> [WORK TO BE COMPLETED]:
Your task is to retype the lines between the line with "Which is larger, the green pentagon or the red" and the line with "How many objects are in the left group?", inclusive. Copy no pictures and no other lines.

> [DATASET CONTENT]:
Start

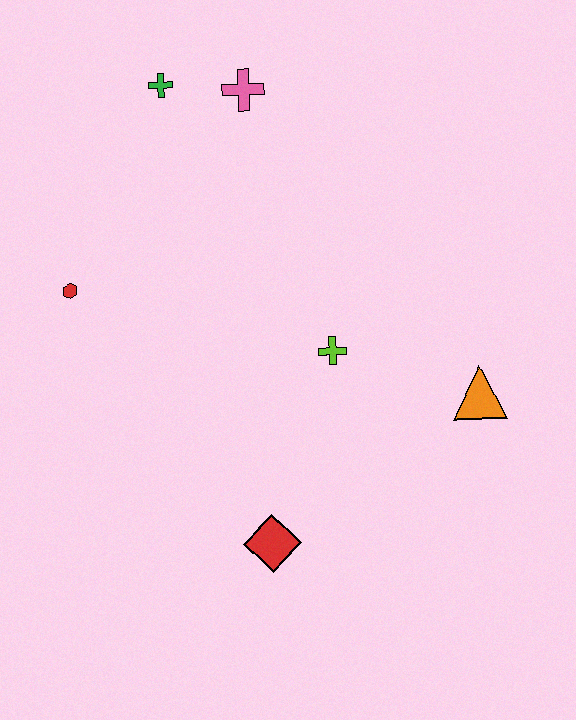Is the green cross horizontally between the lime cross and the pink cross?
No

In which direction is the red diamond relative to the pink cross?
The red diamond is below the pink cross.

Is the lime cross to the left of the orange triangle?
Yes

End
Start

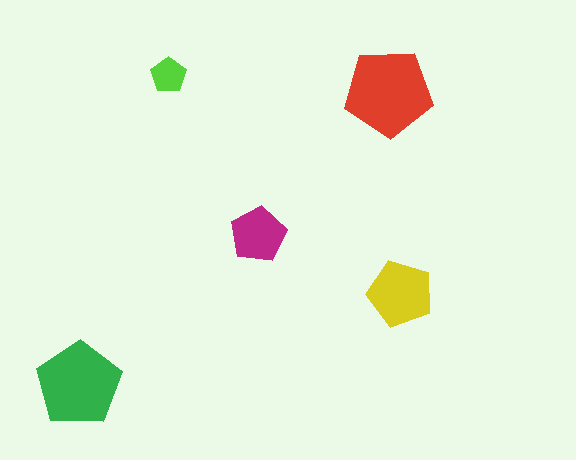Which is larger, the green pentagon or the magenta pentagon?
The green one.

End
Start

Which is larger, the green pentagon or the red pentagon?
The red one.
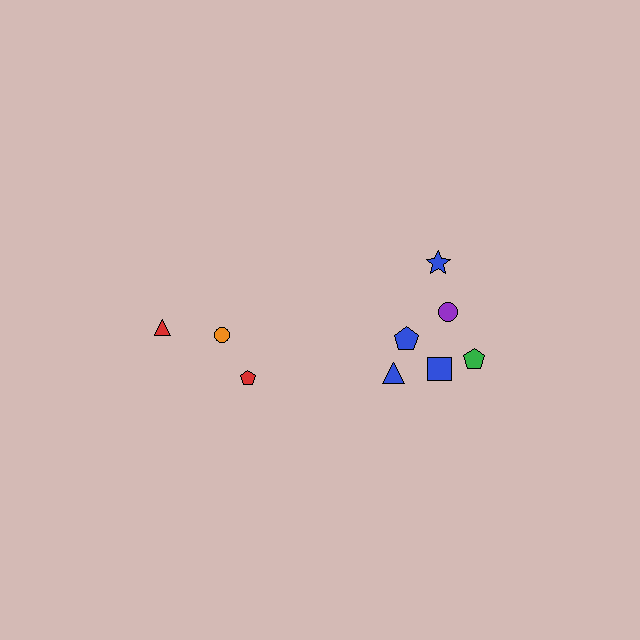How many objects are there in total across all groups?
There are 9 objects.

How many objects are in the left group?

End

> [SOLUTION]:
Which is larger, the green pentagon or the red pentagon?
The red one.
How many objects are there in total across all groups?
There are 9 objects.

How many objects are in the left group?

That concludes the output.